ENTRIES:
◇ ◇ ◇
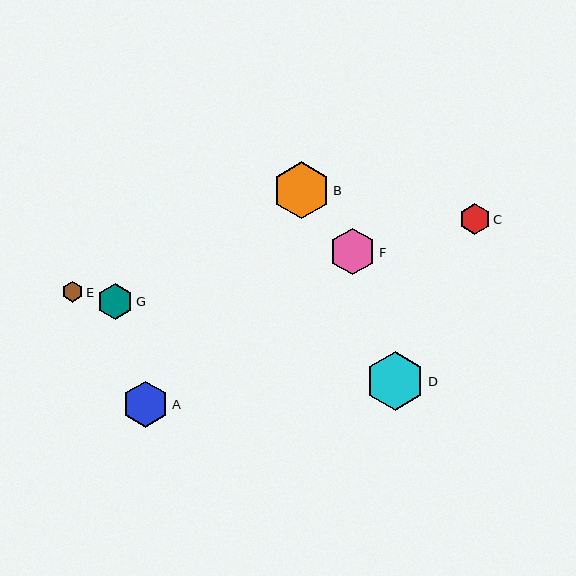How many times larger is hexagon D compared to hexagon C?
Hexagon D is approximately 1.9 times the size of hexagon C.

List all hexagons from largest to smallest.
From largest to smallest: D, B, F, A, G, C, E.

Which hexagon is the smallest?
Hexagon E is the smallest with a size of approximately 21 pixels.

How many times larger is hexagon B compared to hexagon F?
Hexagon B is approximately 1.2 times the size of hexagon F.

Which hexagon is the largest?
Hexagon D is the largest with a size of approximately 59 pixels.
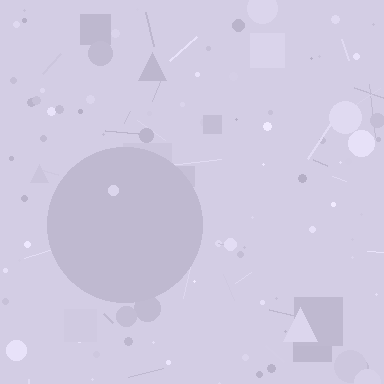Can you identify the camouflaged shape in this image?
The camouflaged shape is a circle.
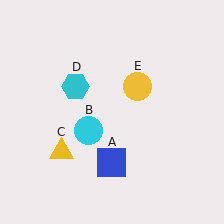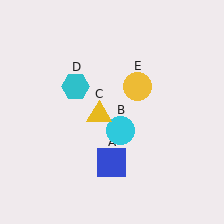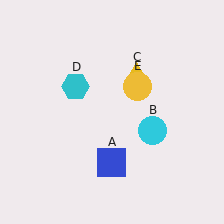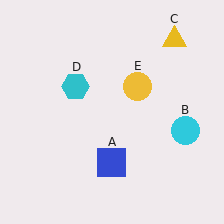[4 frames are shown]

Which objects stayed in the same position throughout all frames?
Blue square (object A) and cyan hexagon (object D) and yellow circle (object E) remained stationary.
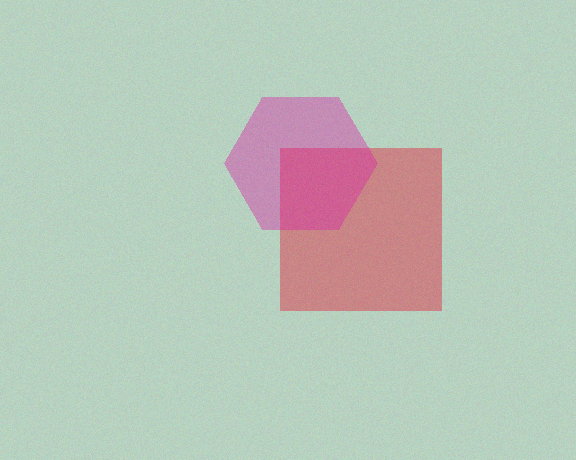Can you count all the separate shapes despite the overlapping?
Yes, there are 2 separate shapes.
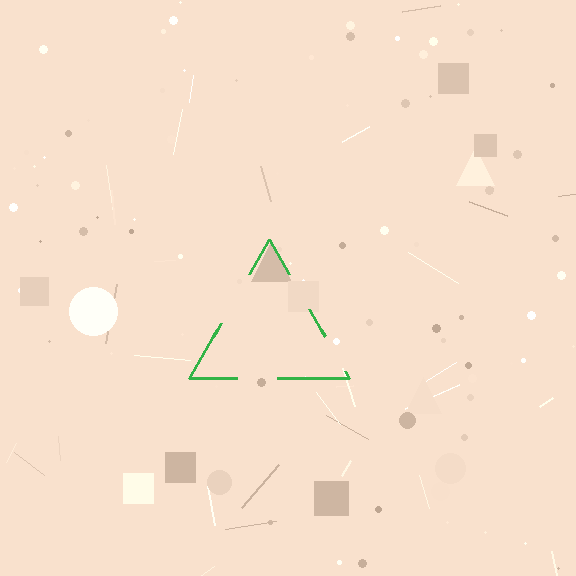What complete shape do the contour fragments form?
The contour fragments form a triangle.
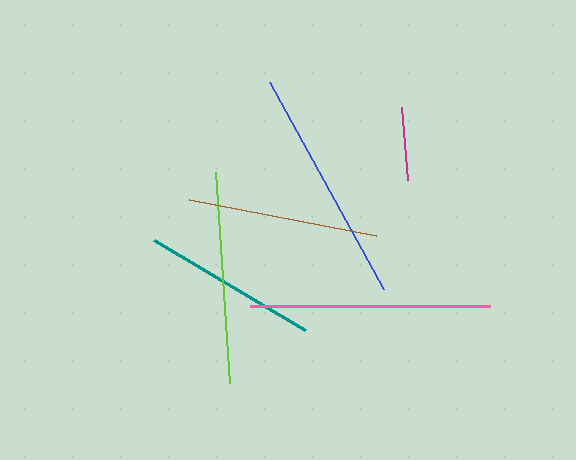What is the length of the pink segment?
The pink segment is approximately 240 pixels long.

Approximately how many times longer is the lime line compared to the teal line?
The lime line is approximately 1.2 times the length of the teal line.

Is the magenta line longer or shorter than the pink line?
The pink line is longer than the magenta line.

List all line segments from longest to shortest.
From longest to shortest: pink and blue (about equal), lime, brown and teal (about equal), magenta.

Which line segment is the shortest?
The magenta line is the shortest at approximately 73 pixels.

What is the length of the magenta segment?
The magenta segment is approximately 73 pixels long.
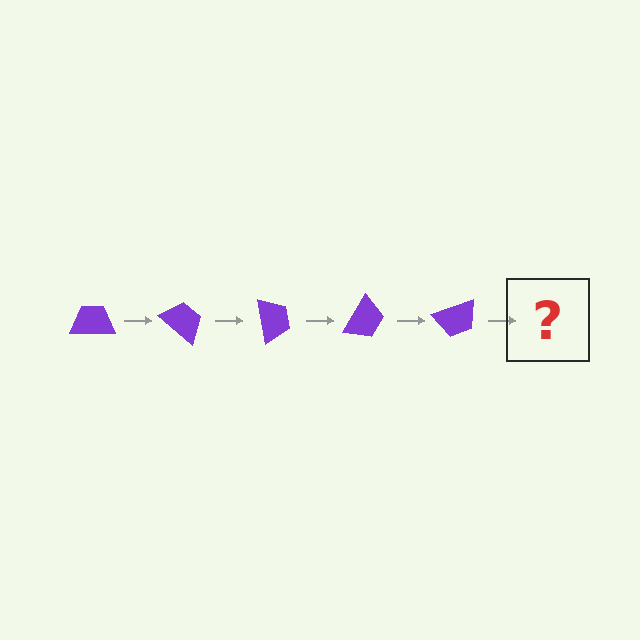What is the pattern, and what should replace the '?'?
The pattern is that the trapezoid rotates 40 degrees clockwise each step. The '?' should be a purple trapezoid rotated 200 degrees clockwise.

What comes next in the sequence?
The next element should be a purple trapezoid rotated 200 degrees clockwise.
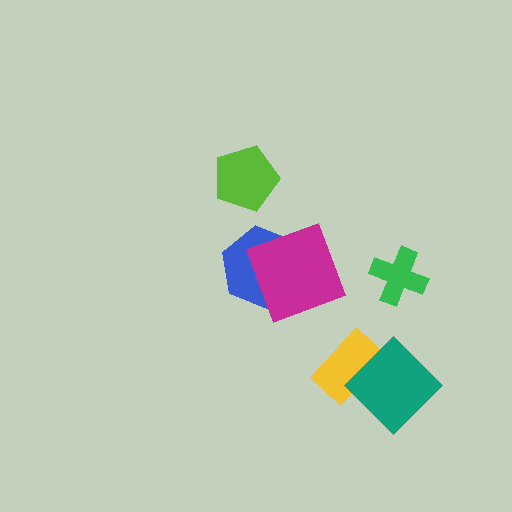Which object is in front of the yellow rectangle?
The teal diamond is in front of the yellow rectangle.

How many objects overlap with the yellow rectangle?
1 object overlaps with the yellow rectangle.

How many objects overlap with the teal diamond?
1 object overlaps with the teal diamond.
◇ ◇ ◇
PROBLEM DETAILS:
Omit the pictures and write out the lines above from the one with "Which line segment is the shortest?" through the last, unchanged.

SOLUTION TO THE PROBLEM:
Which line segment is the shortest?
The magenta line is the shortest at approximately 73 pixels.

What is the length of the magenta segment?
The magenta segment is approximately 73 pixels long.
What is the pattern, and what should replace the '?'?
The pattern is that the trapezoid rotates 40 degrees clockwise each step. The '?' should be a purple trapezoid rotated 200 degrees clockwise.

What comes next in the sequence?
The next element should be a purple trapezoid rotated 200 degrees clockwise.
Which object is in front of the yellow rectangle?
The teal diamond is in front of the yellow rectangle.

How many objects overlap with the yellow rectangle?
1 object overlaps with the yellow rectangle.

How many objects overlap with the teal diamond?
1 object overlaps with the teal diamond.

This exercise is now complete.